+++ RECORDS FOR PROCESSING
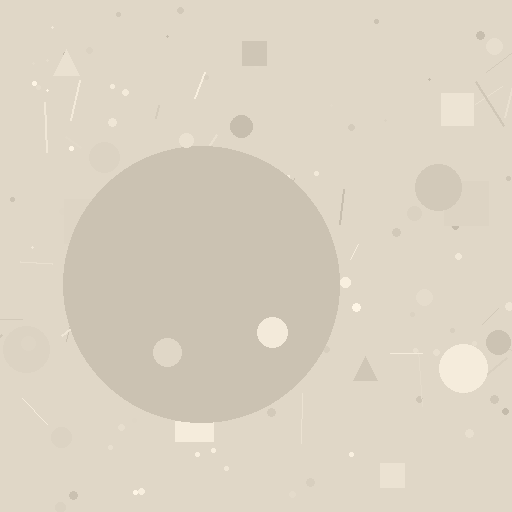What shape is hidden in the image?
A circle is hidden in the image.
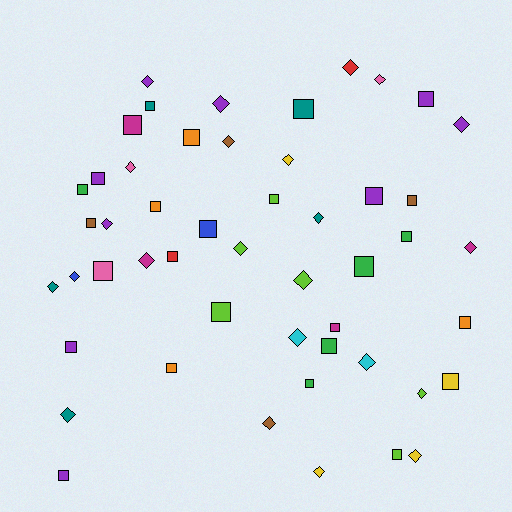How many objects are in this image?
There are 50 objects.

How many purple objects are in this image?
There are 9 purple objects.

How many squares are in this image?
There are 27 squares.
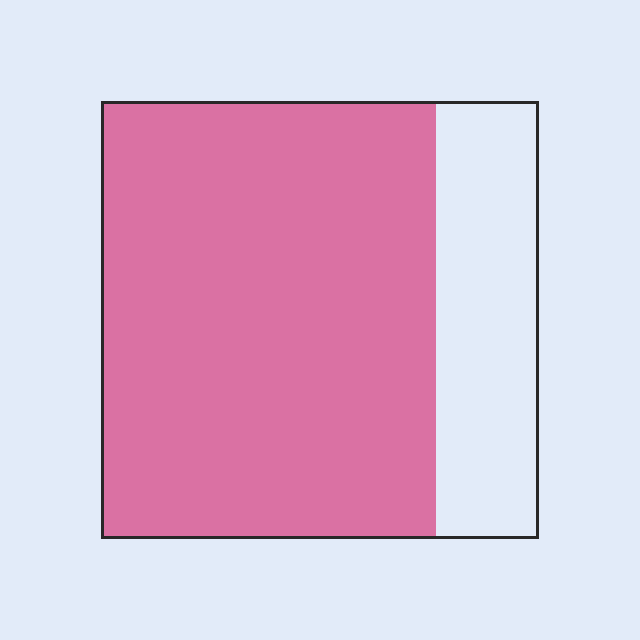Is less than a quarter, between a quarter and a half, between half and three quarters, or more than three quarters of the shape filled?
More than three quarters.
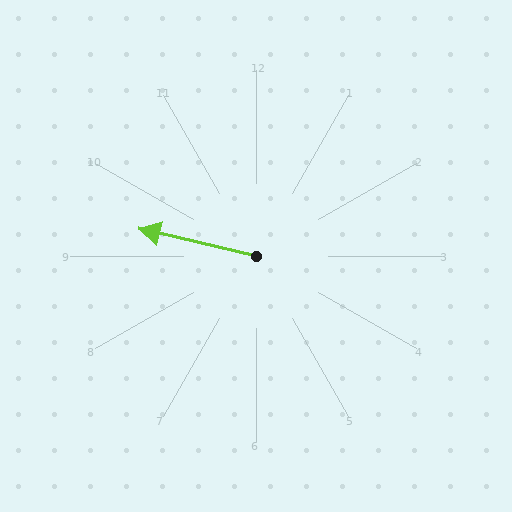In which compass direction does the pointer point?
West.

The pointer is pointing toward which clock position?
Roughly 9 o'clock.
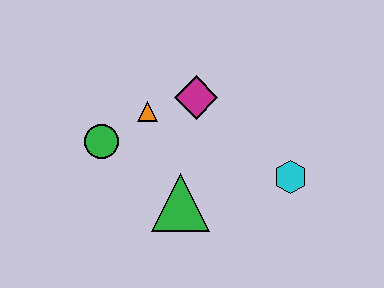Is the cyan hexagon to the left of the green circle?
No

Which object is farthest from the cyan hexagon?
The green circle is farthest from the cyan hexagon.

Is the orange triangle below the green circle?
No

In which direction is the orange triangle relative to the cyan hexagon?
The orange triangle is to the left of the cyan hexagon.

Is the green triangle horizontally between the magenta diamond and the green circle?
Yes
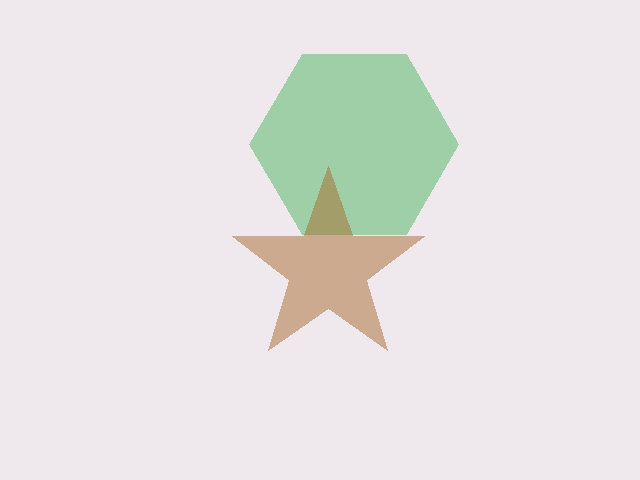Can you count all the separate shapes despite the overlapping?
Yes, there are 2 separate shapes.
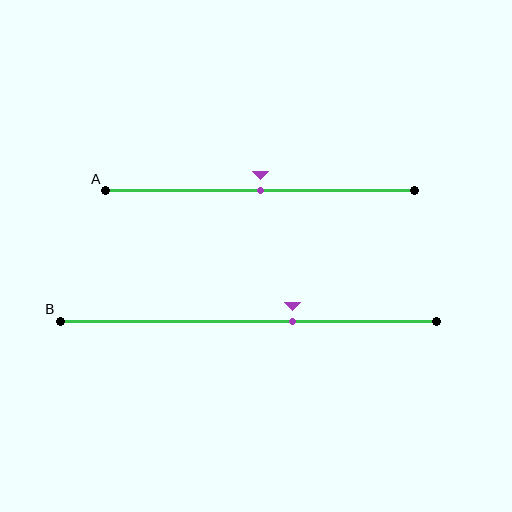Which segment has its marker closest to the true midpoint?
Segment A has its marker closest to the true midpoint.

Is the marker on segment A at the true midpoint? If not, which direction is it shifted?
Yes, the marker on segment A is at the true midpoint.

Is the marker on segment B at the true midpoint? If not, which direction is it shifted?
No, the marker on segment B is shifted to the right by about 12% of the segment length.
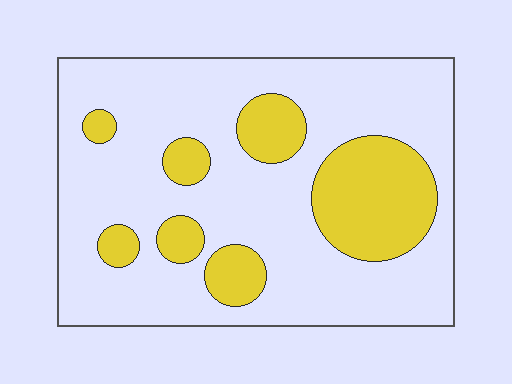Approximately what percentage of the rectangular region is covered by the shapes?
Approximately 25%.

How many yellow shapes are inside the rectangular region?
7.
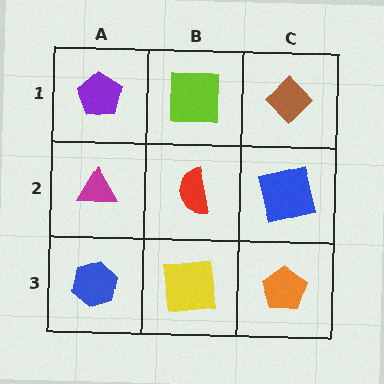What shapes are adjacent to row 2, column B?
A lime square (row 1, column B), a yellow square (row 3, column B), a magenta triangle (row 2, column A), a blue square (row 2, column C).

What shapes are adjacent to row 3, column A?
A magenta triangle (row 2, column A), a yellow square (row 3, column B).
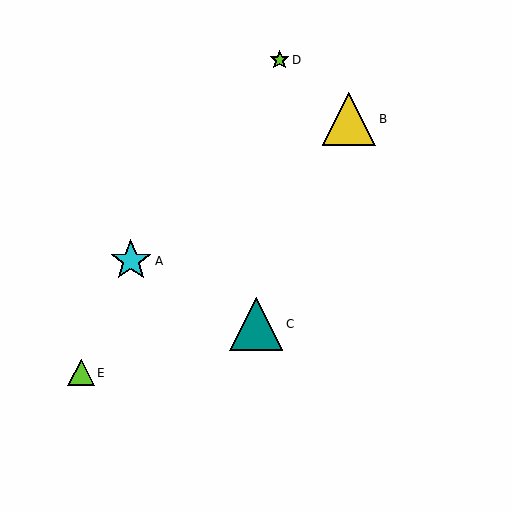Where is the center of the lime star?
The center of the lime star is at (280, 60).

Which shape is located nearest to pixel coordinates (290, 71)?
The lime star (labeled D) at (280, 60) is nearest to that location.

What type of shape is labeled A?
Shape A is a cyan star.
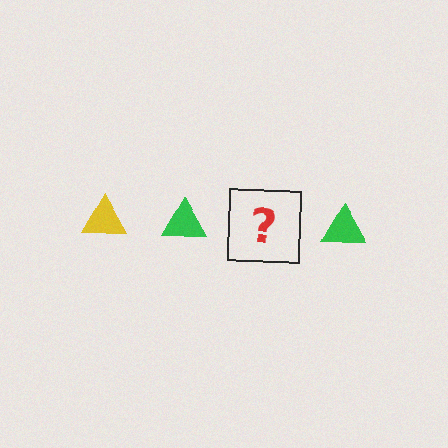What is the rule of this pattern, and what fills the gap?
The rule is that the pattern cycles through yellow, green triangles. The gap should be filled with a yellow triangle.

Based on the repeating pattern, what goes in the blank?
The blank should be a yellow triangle.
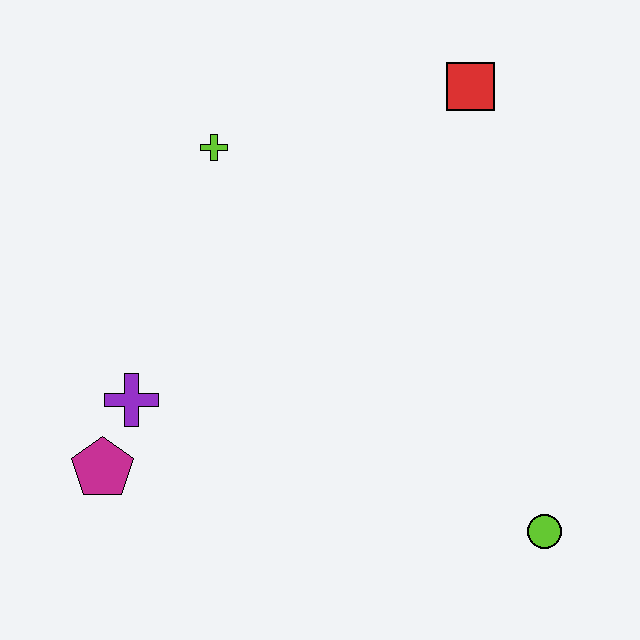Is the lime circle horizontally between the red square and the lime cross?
No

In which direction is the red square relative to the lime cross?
The red square is to the right of the lime cross.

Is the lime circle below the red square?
Yes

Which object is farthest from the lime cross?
The lime circle is farthest from the lime cross.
++++++
Leaving out every picture, extract verbatim the lines from the one containing "Which shape is" through the last line of the listing, inclusive.

Which shape is located nearest to pixel coordinates (290, 71)?
The lime star (labeled D) at (280, 60) is nearest to that location.

What type of shape is labeled A?
Shape A is a cyan star.
What is the rule of this pattern, and what fills the gap?
The rule is that the pattern cycles through yellow, green triangles. The gap should be filled with a yellow triangle.

Based on the repeating pattern, what goes in the blank?
The blank should be a yellow triangle.
Is the lime circle horizontally between the red square and the lime cross?
No

In which direction is the red square relative to the lime cross?
The red square is to the right of the lime cross.

Is the lime circle below the red square?
Yes

Which object is farthest from the lime cross?
The lime circle is farthest from the lime cross.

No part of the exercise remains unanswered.